Task prompt. Each record below is to be reproduced without any change.

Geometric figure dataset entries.
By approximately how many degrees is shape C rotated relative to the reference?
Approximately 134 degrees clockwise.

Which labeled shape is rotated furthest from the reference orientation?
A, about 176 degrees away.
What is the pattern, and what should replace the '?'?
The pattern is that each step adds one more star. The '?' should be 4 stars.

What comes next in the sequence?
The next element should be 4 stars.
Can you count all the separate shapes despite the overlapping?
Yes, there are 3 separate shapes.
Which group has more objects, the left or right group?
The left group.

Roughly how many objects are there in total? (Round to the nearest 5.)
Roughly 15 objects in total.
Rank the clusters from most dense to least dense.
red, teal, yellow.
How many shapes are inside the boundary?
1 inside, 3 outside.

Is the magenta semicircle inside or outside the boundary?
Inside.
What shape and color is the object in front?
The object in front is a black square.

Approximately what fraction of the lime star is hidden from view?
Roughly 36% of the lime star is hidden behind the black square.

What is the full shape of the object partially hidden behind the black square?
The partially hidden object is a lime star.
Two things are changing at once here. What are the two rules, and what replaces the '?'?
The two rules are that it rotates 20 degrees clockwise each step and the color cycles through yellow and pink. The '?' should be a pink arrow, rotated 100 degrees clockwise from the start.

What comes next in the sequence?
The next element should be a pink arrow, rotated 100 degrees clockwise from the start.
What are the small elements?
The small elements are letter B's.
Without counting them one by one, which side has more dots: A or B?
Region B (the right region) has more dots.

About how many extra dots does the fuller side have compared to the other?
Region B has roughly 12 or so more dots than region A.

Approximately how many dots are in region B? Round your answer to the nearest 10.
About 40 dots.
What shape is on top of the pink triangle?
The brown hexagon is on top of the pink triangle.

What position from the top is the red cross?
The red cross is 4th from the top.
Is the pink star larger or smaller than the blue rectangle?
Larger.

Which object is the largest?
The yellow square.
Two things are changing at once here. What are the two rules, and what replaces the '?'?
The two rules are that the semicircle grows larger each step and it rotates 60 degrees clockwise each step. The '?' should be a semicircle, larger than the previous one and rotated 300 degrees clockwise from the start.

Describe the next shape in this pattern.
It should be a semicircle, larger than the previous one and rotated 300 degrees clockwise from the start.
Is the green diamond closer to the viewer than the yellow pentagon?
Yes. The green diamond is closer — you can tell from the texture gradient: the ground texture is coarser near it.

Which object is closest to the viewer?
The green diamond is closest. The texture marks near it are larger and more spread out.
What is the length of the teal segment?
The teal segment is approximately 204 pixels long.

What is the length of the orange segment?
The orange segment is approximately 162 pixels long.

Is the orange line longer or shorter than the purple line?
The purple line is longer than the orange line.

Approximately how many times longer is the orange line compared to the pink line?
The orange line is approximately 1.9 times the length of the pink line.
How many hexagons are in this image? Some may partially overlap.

The completed task.
By approximately how many degrees is shape C rotated relative to the reference?
Approximately 134 degrees clockwise.

Which labeled shape is rotated furthest from the reference orientation?
A, about 176 degrees away.
What is the pattern, and what should replace the '?'?
The pattern is that each step adds one more star. The '?' should be 4 stars.

What comes next in the sequence?
The next element should be 4 stars.
Can you count all the separate shapes despite the overlapping?
Yes, there are 3 separate shapes.
Which group has more objects, the left or right group?
The left group.

Roughly how many objects are there in total? (Round to the nearest 5.)
Roughly 15 objects in total.
Rank the clusters from most dense to least dense.
red, teal, yellow.
How many shapes are inside the boundary?
1 inside, 3 outside.

Is the magenta semicircle inside or outside the boundary?
Inside.
What shape and color is the object in front?
The object in front is a black square.

Approximately what fraction of the lime star is hidden from view?
Roughly 36% of the lime star is hidden behind the black square.

What is the full shape of the object partially hidden behind the black square?
The partially hidden object is a lime star.
Two things are changing at once here. What are the two rules, and what replaces the '?'?
The two rules are that it rotates 20 degrees clockwise each step and the color cycles through yellow and pink. The '?' should be a pink arrow, rotated 100 degrees clockwise from the start.

What comes next in the sequence?
The next element should be a pink arrow, rotated 100 degrees clockwise from the start.
What are the small elements?
The small elements are letter B's.
Without counting them one by one, which side has more dots: A or B?
Region B (the right region) has more dots.

About how many extra dots does the fuller side have compared to the other?
Region B has roughly 12 or so more dots than region A.

Approximately how many dots are in region B? Round your answer to the nearest 10.
About 40 dots.
What shape is on top of the pink triangle?
The brown hexagon is on top of the pink triangle.

What position from the top is the red cross?
The red cross is 4th from the top.
Is the pink star larger or smaller than the blue rectangle?
Larger.

Which object is the largest?
The yellow square.
Two things are changing at once here. What are the two rules, and what replaces the '?'?
The two rules are that the semicircle grows larger each step and it rotates 60 degrees clockwise each step. The '?' should be a semicircle, larger than the previous one and rotated 300 degrees clockwise from the start.

Describe the next shape in this pattern.
It should be a semicircle, larger than the previous one and rotated 300 degrees clockwise from the start.
Is the green diamond closer to the viewer than the yellow pentagon?
Yes. The green diamond is closer — you can tell from the texture gradient: the ground texture is coarser near it.

Which object is closest to the viewer?
The green diamond is closest. The texture marks near it are larger and more spread out.
What is the length of the teal segment?
The teal segment is approximately 204 pixels long.

What is the length of the orange segment?
The orange segment is approximately 162 pixels long.

Is the orange line longer or shorter than the purple line?
The purple line is longer than the orange line.

Approximately how many times longer is the orange line compared to the pink line?
The orange line is approximately 1.9 times the length of the pink line.
How many hexagons are in this image? Some may partially overlap.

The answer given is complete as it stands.